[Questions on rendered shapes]
>> BEGIN
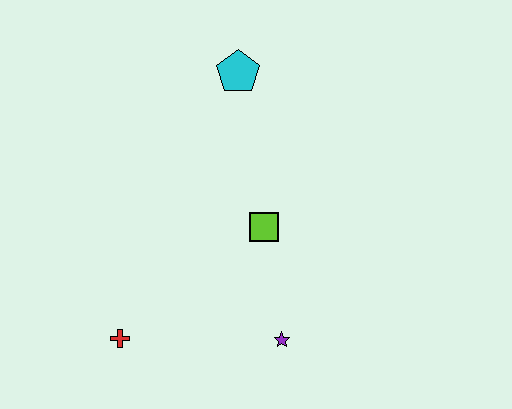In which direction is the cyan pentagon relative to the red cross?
The cyan pentagon is above the red cross.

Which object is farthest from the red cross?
The cyan pentagon is farthest from the red cross.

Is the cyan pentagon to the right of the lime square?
No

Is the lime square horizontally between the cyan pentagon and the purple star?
Yes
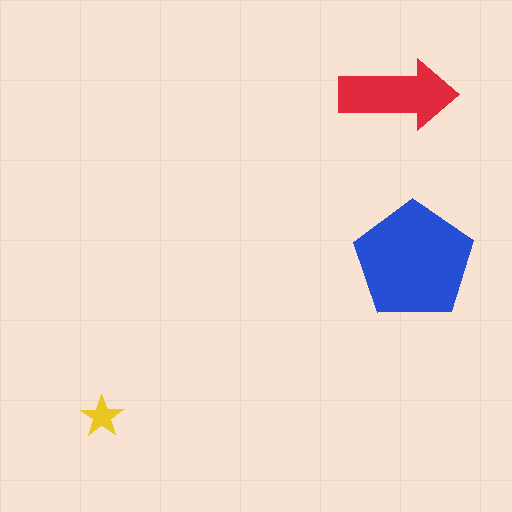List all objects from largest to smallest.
The blue pentagon, the red arrow, the yellow star.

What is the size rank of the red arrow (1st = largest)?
2nd.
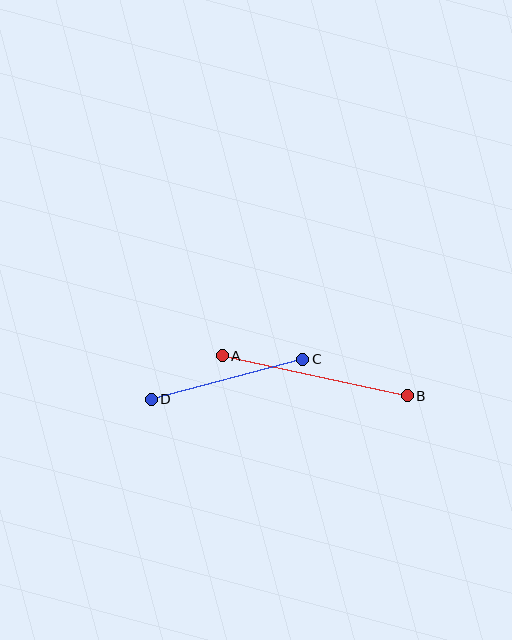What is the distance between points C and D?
The distance is approximately 157 pixels.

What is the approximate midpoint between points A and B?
The midpoint is at approximately (315, 376) pixels.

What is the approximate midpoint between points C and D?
The midpoint is at approximately (227, 379) pixels.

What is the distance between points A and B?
The distance is approximately 189 pixels.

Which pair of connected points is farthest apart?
Points A and B are farthest apart.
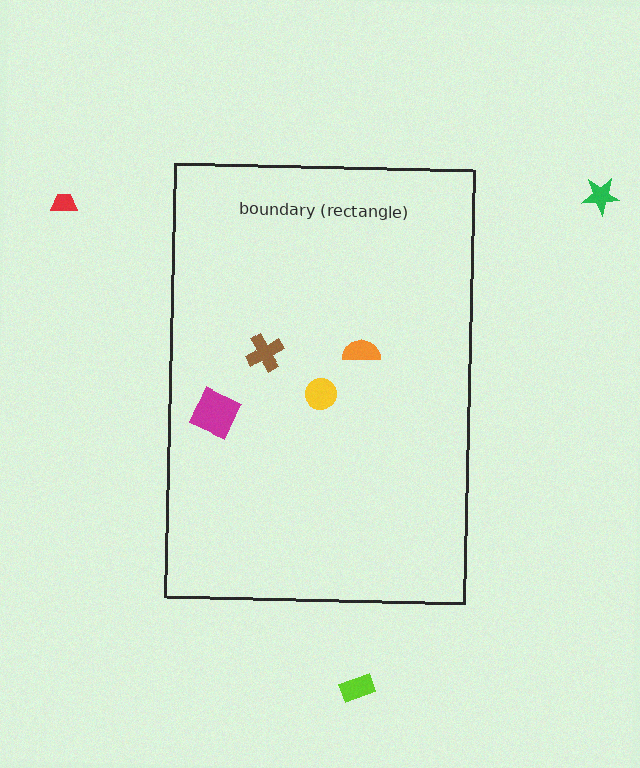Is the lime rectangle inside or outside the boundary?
Outside.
>> END
Starting at the line that contains "What is the approximate midpoint between points A", write out every line through the final line of the entries, word for word; skip any pictures.

[Completed exercise]:
What is the approximate midpoint between points A and B?
The midpoint is at approximately (315, 376) pixels.

What is the approximate midpoint between points C and D?
The midpoint is at approximately (227, 379) pixels.

What is the distance between points A and B?
The distance is approximately 189 pixels.

Which pair of connected points is farthest apart?
Points A and B are farthest apart.
Is the lime rectangle inside or outside the boundary?
Outside.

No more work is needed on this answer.